* Data entries about shape features *
****************
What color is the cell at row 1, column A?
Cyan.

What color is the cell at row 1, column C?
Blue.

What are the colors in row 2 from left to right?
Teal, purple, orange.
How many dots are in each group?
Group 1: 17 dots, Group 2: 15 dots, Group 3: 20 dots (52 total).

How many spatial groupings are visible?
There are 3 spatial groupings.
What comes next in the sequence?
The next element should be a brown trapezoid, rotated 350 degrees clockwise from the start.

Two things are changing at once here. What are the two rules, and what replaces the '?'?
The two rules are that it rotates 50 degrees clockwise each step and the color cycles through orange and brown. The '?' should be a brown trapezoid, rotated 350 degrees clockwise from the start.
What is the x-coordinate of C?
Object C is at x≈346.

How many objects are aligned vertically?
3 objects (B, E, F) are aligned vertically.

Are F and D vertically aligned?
****************
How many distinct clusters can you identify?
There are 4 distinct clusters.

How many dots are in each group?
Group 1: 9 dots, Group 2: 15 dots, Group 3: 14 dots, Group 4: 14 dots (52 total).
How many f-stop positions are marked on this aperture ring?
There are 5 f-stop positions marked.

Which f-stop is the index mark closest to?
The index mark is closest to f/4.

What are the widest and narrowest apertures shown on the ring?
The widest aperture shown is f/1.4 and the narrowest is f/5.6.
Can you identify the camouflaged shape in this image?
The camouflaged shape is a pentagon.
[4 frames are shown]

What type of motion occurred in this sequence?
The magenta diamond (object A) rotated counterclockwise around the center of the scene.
****************
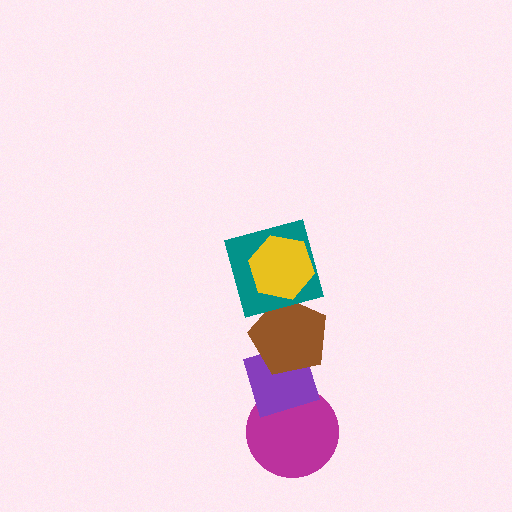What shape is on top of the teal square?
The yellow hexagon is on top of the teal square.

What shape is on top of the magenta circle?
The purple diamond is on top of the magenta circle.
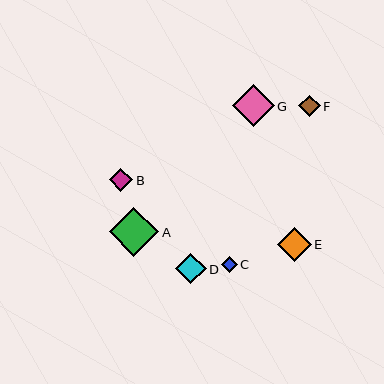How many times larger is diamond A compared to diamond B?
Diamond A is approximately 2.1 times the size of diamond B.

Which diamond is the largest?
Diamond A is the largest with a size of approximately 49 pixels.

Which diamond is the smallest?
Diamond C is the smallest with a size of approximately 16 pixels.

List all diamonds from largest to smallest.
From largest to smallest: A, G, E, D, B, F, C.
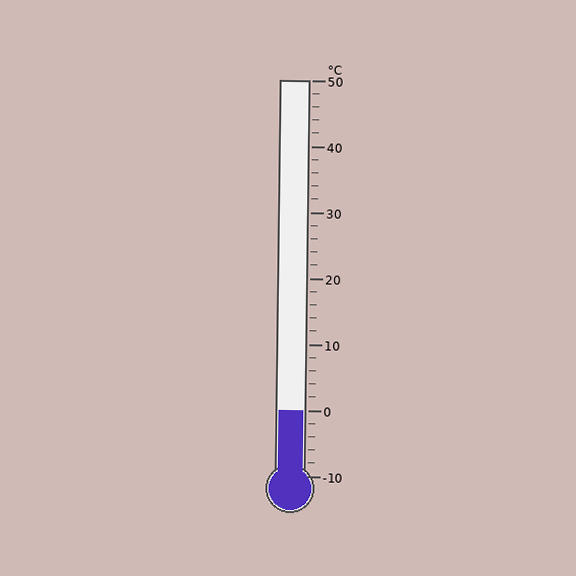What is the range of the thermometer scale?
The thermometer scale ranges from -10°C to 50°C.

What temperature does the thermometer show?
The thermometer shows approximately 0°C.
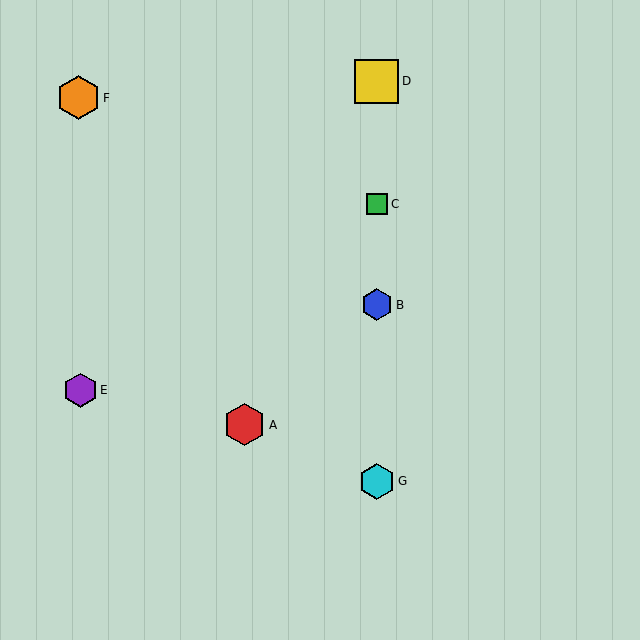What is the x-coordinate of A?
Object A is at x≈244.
****************
* TASK GOAL *
Repeat exactly the lines from the one containing "What color is the cell at row 1, column A?" through the one containing "Are F and D vertically aligned?", both included, and nothing else.

* RESPONSE TO THE EXERCISE *
What color is the cell at row 1, column A?
Cyan.

What color is the cell at row 1, column C?
Blue.

What are the colors in row 2 from left to right?
Teal, purple, orange.
How many dots are in each group?
Group 1: 17 dots, Group 2: 15 dots, Group 3: 20 dots (52 total).

How many spatial groupings are visible?
There are 3 spatial groupings.
What comes next in the sequence?
The next element should be a brown trapezoid, rotated 350 degrees clockwise from the start.

Two things are changing at once here. What are the two rules, and what replaces the '?'?
The two rules are that it rotates 50 degrees clockwise each step and the color cycles through orange and brown. The '?' should be a brown trapezoid, rotated 350 degrees clockwise from the start.
What is the x-coordinate of C?
Object C is at x≈346.

How many objects are aligned vertically?
3 objects (B, E, F) are aligned vertically.

Are F and D vertically aligned?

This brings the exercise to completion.